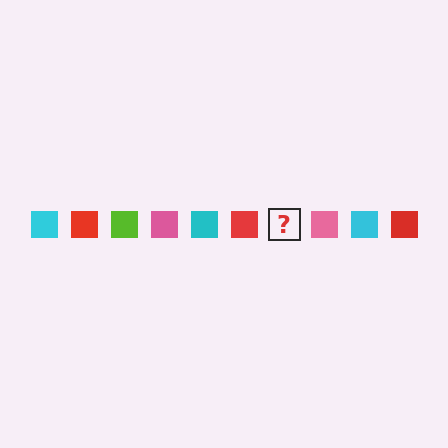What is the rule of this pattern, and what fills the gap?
The rule is that the pattern cycles through cyan, red, lime, pink squares. The gap should be filled with a lime square.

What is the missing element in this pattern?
The missing element is a lime square.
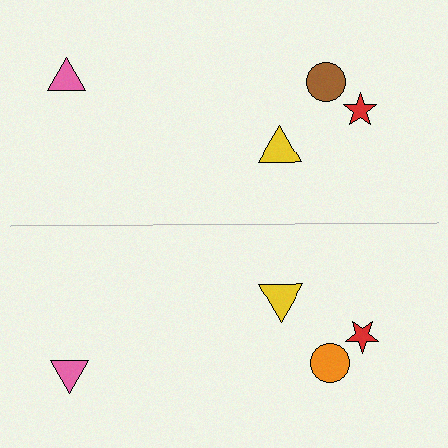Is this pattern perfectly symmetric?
No, the pattern is not perfectly symmetric. The orange circle on the bottom side breaks the symmetry — its mirror counterpart is brown.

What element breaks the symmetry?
The orange circle on the bottom side breaks the symmetry — its mirror counterpart is brown.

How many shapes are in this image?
There are 8 shapes in this image.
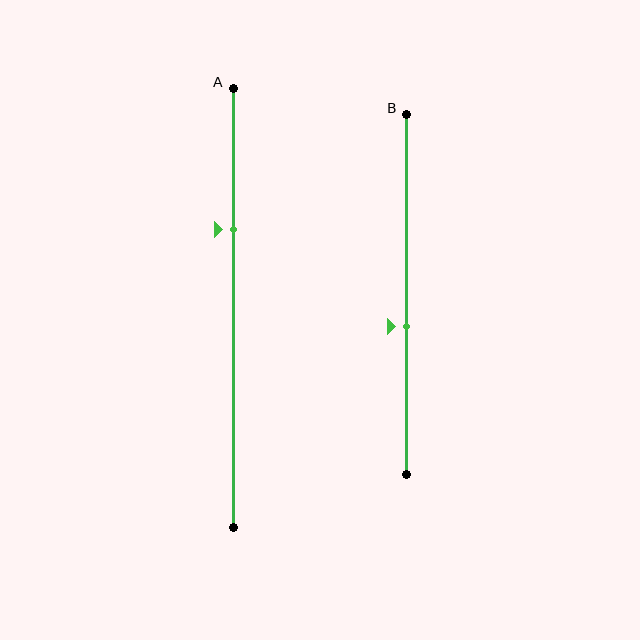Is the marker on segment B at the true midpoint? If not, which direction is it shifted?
No, the marker on segment B is shifted downward by about 9% of the segment length.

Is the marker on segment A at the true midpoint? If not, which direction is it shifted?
No, the marker on segment A is shifted upward by about 18% of the segment length.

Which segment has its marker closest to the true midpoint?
──────────
Each line from the one containing "Is the marker on segment A" to the end of the records should be echoed exactly, and no other line.

Is the marker on segment A at the true midpoint? If not, which direction is it shifted?
No, the marker on segment A is shifted upward by about 18% of the segment length.

Which segment has its marker closest to the true midpoint?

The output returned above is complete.